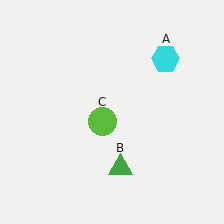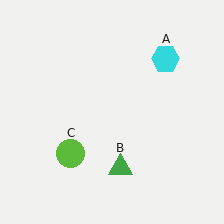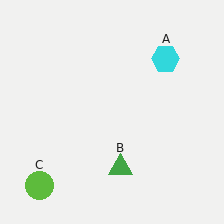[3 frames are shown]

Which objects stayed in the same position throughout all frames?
···
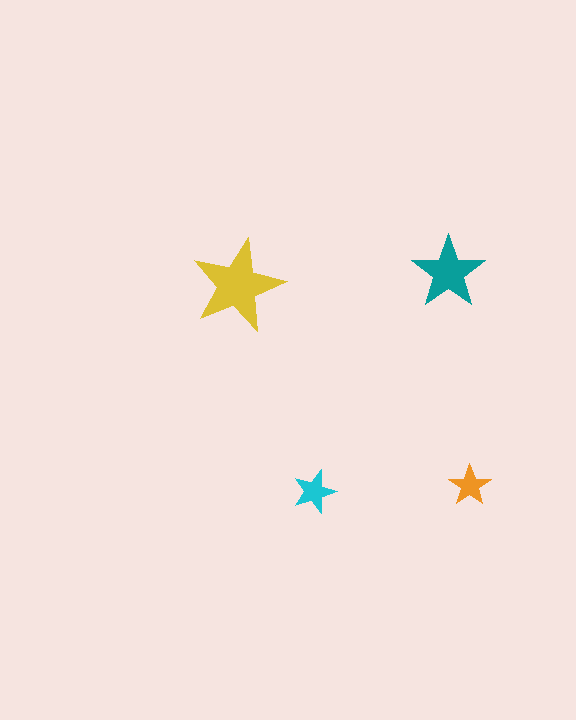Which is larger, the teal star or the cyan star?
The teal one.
···
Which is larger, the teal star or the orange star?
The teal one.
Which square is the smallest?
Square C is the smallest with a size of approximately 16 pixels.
···
TASK BRIEF
Leaving the pictures out, write out exactly the lines from the line containing "[3 frames are shown]" through the line containing "Which objects stayed", both included.

SOLUTION FOR THIS PROBLEM
[3 frames are shown]

Which objects stayed in the same position throughout all frames?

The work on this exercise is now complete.